### PROVIDED RECORDS

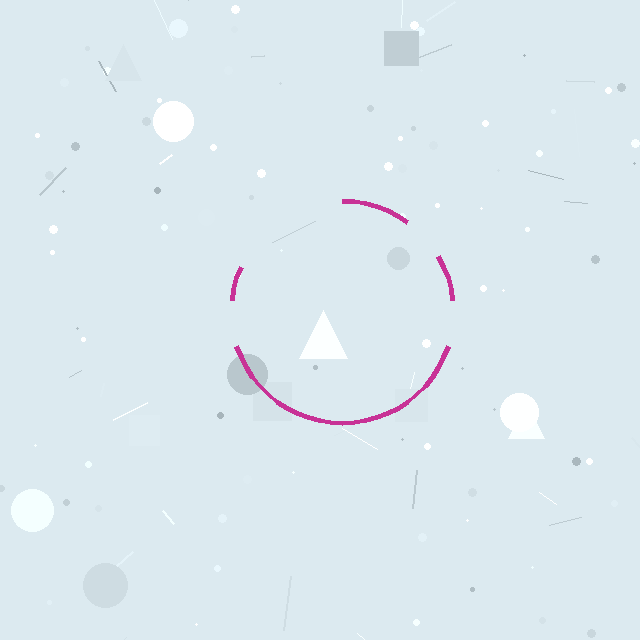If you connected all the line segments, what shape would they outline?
They would outline a circle.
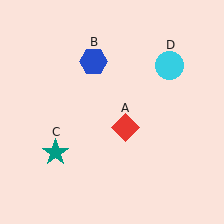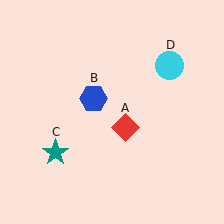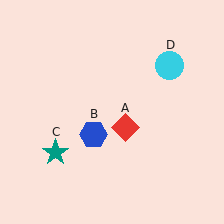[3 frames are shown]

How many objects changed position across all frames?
1 object changed position: blue hexagon (object B).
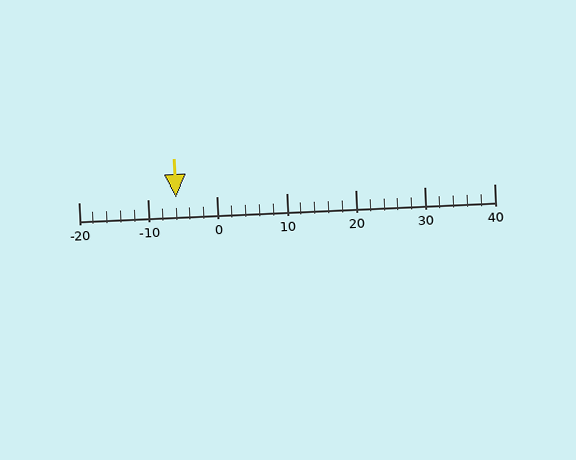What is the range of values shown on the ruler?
The ruler shows values from -20 to 40.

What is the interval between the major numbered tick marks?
The major tick marks are spaced 10 units apart.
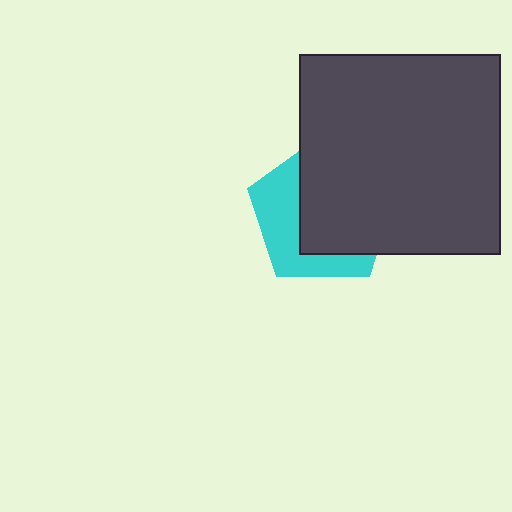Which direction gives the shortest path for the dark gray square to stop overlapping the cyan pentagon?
Moving right gives the shortest separation.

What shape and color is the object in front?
The object in front is a dark gray square.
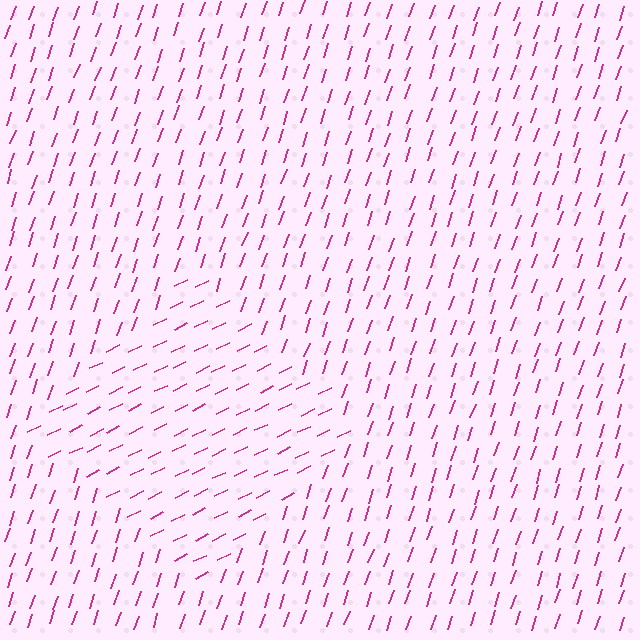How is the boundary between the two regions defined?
The boundary is defined purely by a change in line orientation (approximately 45 degrees difference). All lines are the same color and thickness.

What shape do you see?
I see a diamond.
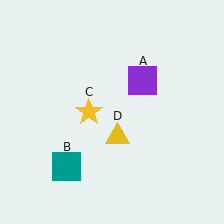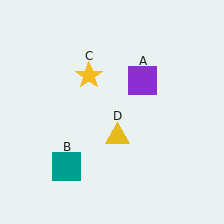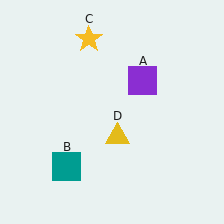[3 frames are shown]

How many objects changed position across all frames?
1 object changed position: yellow star (object C).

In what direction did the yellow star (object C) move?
The yellow star (object C) moved up.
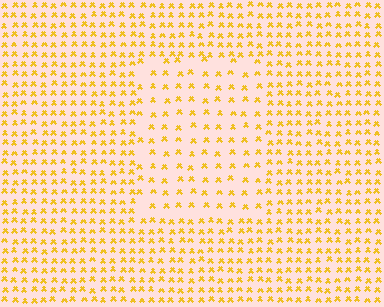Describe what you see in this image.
The image contains small yellow elements arranged at two different densities. A rectangle-shaped region is visible where the elements are less densely packed than the surrounding area.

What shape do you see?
I see a rectangle.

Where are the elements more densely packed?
The elements are more densely packed outside the rectangle boundary.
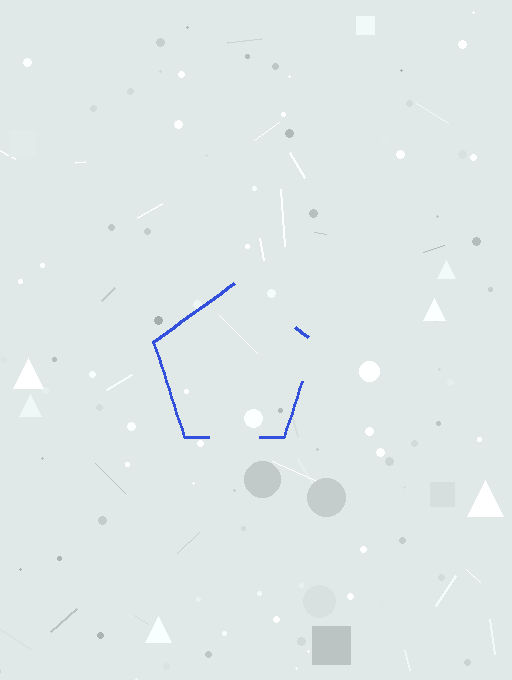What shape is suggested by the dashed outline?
The dashed outline suggests a pentagon.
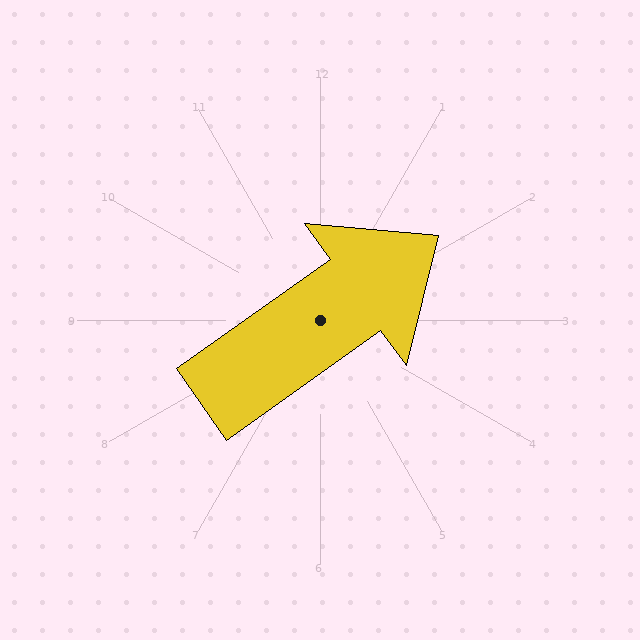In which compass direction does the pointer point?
Northeast.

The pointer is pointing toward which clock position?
Roughly 2 o'clock.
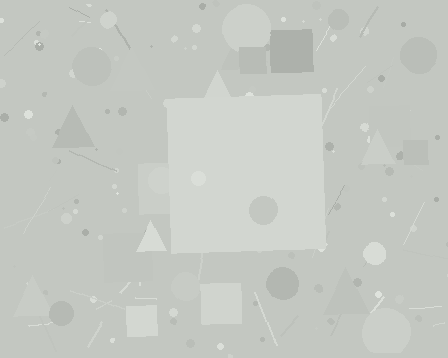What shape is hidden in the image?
A square is hidden in the image.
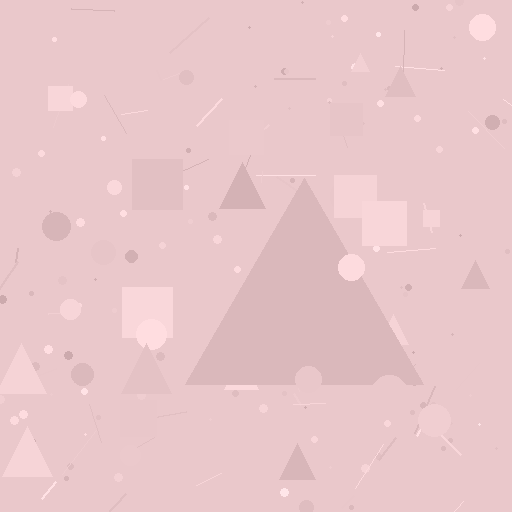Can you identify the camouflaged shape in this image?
The camouflaged shape is a triangle.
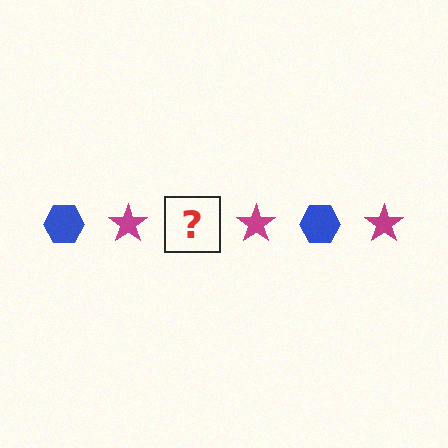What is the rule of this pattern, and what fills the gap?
The rule is that the pattern alternates between blue hexagon and magenta star. The gap should be filled with a blue hexagon.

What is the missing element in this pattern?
The missing element is a blue hexagon.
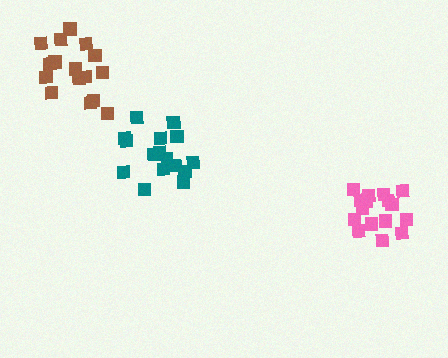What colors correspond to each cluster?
The clusters are colored: pink, teal, brown.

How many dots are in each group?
Group 1: 16 dots, Group 2: 16 dots, Group 3: 16 dots (48 total).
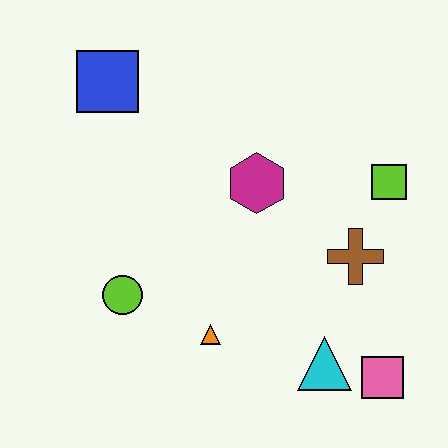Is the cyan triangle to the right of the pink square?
No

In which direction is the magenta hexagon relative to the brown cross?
The magenta hexagon is to the left of the brown cross.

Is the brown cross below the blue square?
Yes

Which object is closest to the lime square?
The brown cross is closest to the lime square.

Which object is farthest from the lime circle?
The lime square is farthest from the lime circle.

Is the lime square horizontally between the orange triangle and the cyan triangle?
No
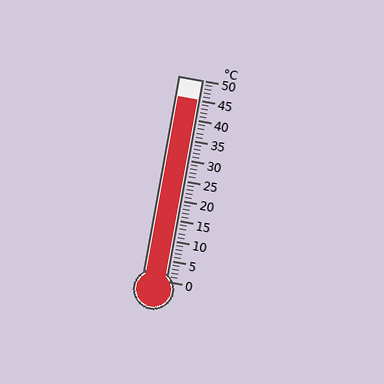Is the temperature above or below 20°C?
The temperature is above 20°C.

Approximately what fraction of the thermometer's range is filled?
The thermometer is filled to approximately 90% of its range.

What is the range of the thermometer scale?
The thermometer scale ranges from 0°C to 50°C.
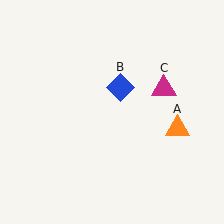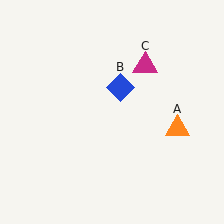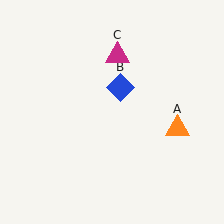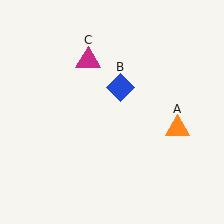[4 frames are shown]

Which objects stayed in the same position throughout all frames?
Orange triangle (object A) and blue diamond (object B) remained stationary.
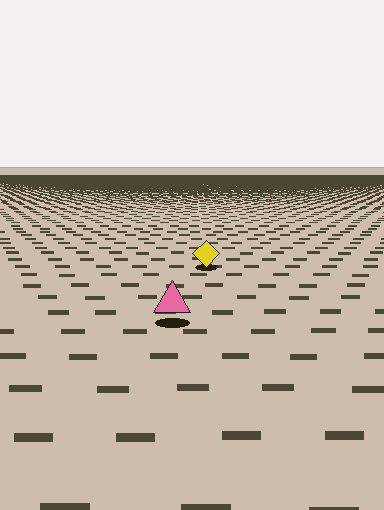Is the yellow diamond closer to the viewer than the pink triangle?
No. The pink triangle is closer — you can tell from the texture gradient: the ground texture is coarser near it.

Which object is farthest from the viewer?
The yellow diamond is farthest from the viewer. It appears smaller and the ground texture around it is denser.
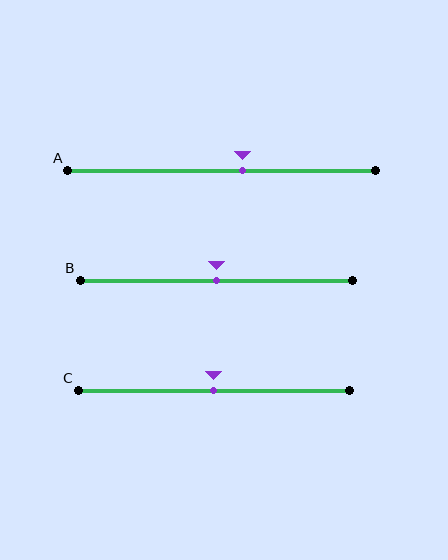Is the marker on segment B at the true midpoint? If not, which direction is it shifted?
Yes, the marker on segment B is at the true midpoint.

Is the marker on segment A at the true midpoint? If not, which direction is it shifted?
No, the marker on segment A is shifted to the right by about 7% of the segment length.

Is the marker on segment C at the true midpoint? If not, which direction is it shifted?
Yes, the marker on segment C is at the true midpoint.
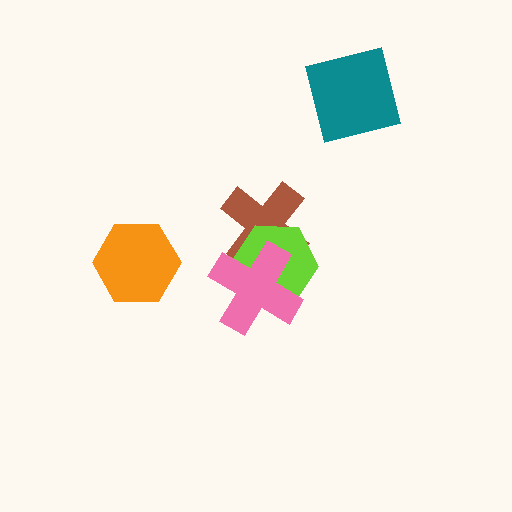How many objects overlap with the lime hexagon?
2 objects overlap with the lime hexagon.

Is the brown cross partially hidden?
Yes, it is partially covered by another shape.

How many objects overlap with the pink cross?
2 objects overlap with the pink cross.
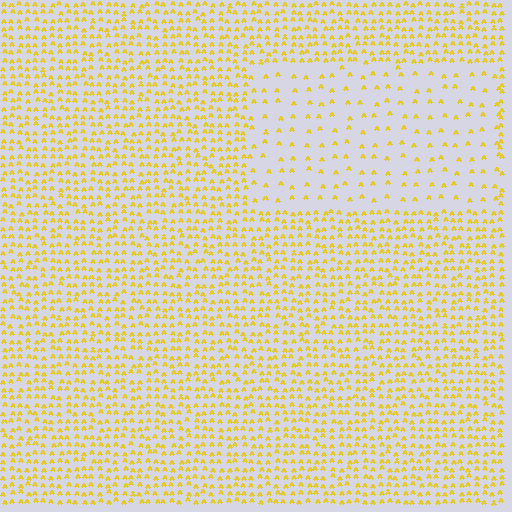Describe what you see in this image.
The image contains small yellow elements arranged at two different densities. A rectangle-shaped region is visible where the elements are less densely packed than the surrounding area.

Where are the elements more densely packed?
The elements are more densely packed outside the rectangle boundary.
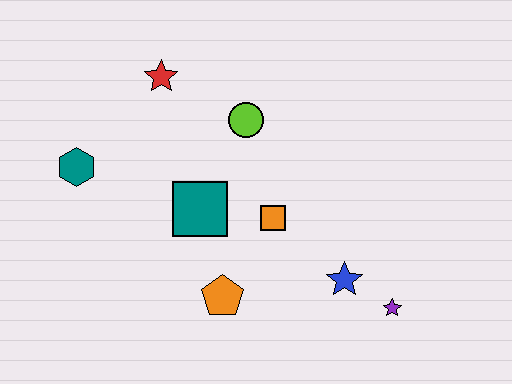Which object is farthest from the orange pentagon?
The red star is farthest from the orange pentagon.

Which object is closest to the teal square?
The orange square is closest to the teal square.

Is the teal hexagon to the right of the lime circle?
No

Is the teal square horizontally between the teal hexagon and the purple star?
Yes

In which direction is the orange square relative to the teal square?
The orange square is to the right of the teal square.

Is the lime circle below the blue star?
No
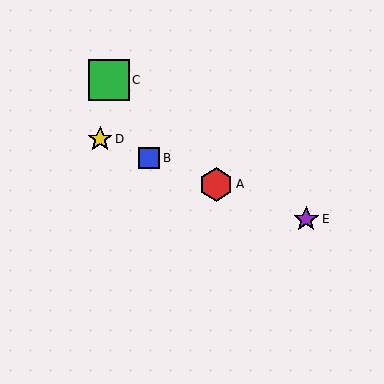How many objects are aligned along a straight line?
4 objects (A, B, D, E) are aligned along a straight line.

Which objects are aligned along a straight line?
Objects A, B, D, E are aligned along a straight line.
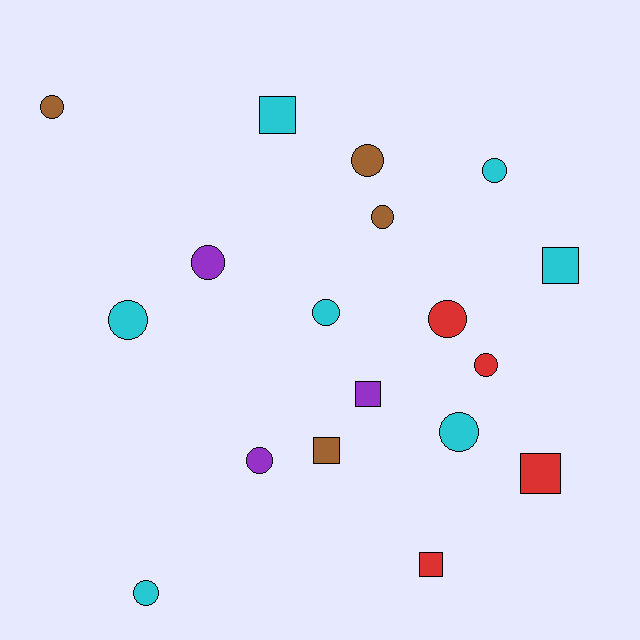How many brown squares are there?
There is 1 brown square.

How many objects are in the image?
There are 18 objects.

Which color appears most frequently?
Cyan, with 7 objects.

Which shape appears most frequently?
Circle, with 12 objects.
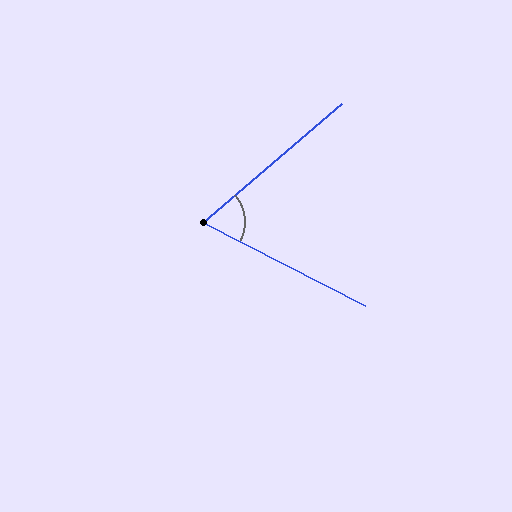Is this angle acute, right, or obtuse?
It is acute.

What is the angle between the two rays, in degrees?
Approximately 68 degrees.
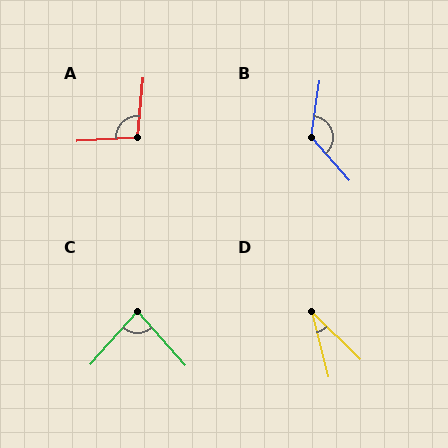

### YOUR OBJECTIVE
Copy out the data above exactly, except the pictures.

### ANSWER TO THIS TASK
If you connected all the line segments, what shape would they outline?
They would outline a circle.
[3 frames are shown]

How many objects changed position across all frames?
1 object changed position: blue hexagon (object B).
What is the range of values shown on the ruler?
The ruler shows values from -20 to 40.

What is the interval between the major numbered tick marks?
The major tick marks are spaced 10 units apart.
Which direction gives the shortest path for the dark gray square to stop overlapping the cyan pentagon?
Moving right gives the shortest separation.

What shape and color is the object in front?
The object in front is a dark gray square.
How is the boundary between the two regions defined?
The boundary is defined purely by a change in line orientation (approximately 45 degrees difference). All lines are the same color and thickness.

What shape do you see?
I see a diamond.
[3 frames are shown]

How many objects changed position across all frames?
1 object changed position: yellow star (object C).

In what direction did the yellow star (object C) move?
The yellow star (object C) moved up.
Describe what you see in this image.
The image contains small yellow elements arranged at two different densities. A rectangle-shaped region is visible where the elements are less densely packed than the surrounding area.

What shape do you see?
I see a rectangle.

Where are the elements more densely packed?
The elements are more densely packed outside the rectangle boundary.
What shape is suggested by the dashed outline?
The dashed outline suggests a pentagon.
In which compass direction does the pointer point?
Northeast.

The pointer is pointing toward which clock position?
Roughly 2 o'clock.
What shape is hidden in the image?
A square is hidden in the image.
Can you identify the camouflaged shape in this image?
The camouflaged shape is a triangle.
What is the rule of this pattern, and what fills the gap?
The rule is that the pattern alternates between blue hexagon and magenta star. The gap should be filled with a blue hexagon.

What is the missing element in this pattern?
The missing element is a blue hexagon.
What colors correspond to each cluster?
The clusters are colored: pink, teal, brown.

How many dots are in each group?
Group 1: 16 dots, Group 2: 16 dots, Group 3: 16 dots (48 total).
Is the cyan triangle to the right of the pink square?
No

In which direction is the magenta hexagon relative to the brown cross?
The magenta hexagon is to the left of the brown cross.

Is the brown cross below the blue square?
Yes

Which object is closest to the lime square?
The brown cross is closest to the lime square.

Which object is farthest from the lime circle?
The lime square is farthest from the lime circle.

Is the lime square horizontally between the orange triangle and the cyan triangle?
No
Is the temperature above or below 20°C?
The temperature is above 20°C.

Approximately what fraction of the thermometer's range is filled?
The thermometer is filled to approximately 90% of its range.

What is the range of the thermometer scale?
The thermometer scale ranges from 0°C to 50°C.
[4 frames are shown]

Which objects stayed in the same position throughout all frames?
Orange triangle (object A) and blue diamond (object B) remained stationary.
Is the yellow diamond closer to the viewer than the pink triangle?
No. The pink triangle is closer — you can tell from the texture gradient: the ground texture is coarser near it.

Which object is farthest from the viewer?
The yellow diamond is farthest from the viewer. It appears smaller and the ground texture around it is denser.
Is the marker on segment B at the true midpoint? If not, which direction is it shifted?
Yes, the marker on segment B is at the true midpoint.

Is the marker on segment A at the true midpoint? If not, which direction is it shifted?
No, the marker on segment A is shifted to the right by about 7% of the segment length.

Is the marker on segment C at the true midpoint? If not, which direction is it shifted?
Yes, the marker on segment C is at the true midpoint.
How many objects overlap with the lime hexagon?
2 objects overlap with the lime hexagon.

Is the brown cross partially hidden?
Yes, it is partially covered by another shape.

How many objects overlap with the pink cross?
2 objects overlap with the pink cross.
Describe what you see in this image.
The image contains small yellow elements arranged at two different densities. A rectangle-shaped region is visible where the elements are less densely packed than the surrounding area.

Where are the elements more densely packed?
The elements are more densely packed outside the rectangle boundary.
Which object is farthest from the orange pentagon?
The red star is farthest from the orange pentagon.

Which object is closest to the teal square?
The orange square is closest to the teal square.

Is the teal hexagon to the right of the lime circle?
No

Is the teal square horizontally between the teal hexagon and the purple star?
Yes

In which direction is the orange square relative to the teal square?
The orange square is to the right of the teal square.

Is the lime circle below the blue star?
No
How many objects are aligned along a straight line?
4 objects (A, B, D, E) are aligned along a straight line.

Which objects are aligned along a straight line?
Objects A, B, D, E are aligned along a straight line.
How many brown squares are there?
There is 1 brown square.

How many objects are in the image?
There are 18 objects.

Which color appears most frequently?
Cyan, with 7 objects.

Which shape appears most frequently?
Circle, with 12 objects.
Is this angle acute, right, or obtuse?
It is acute.

What is the angle between the two rays, in degrees?
Approximately 68 degrees.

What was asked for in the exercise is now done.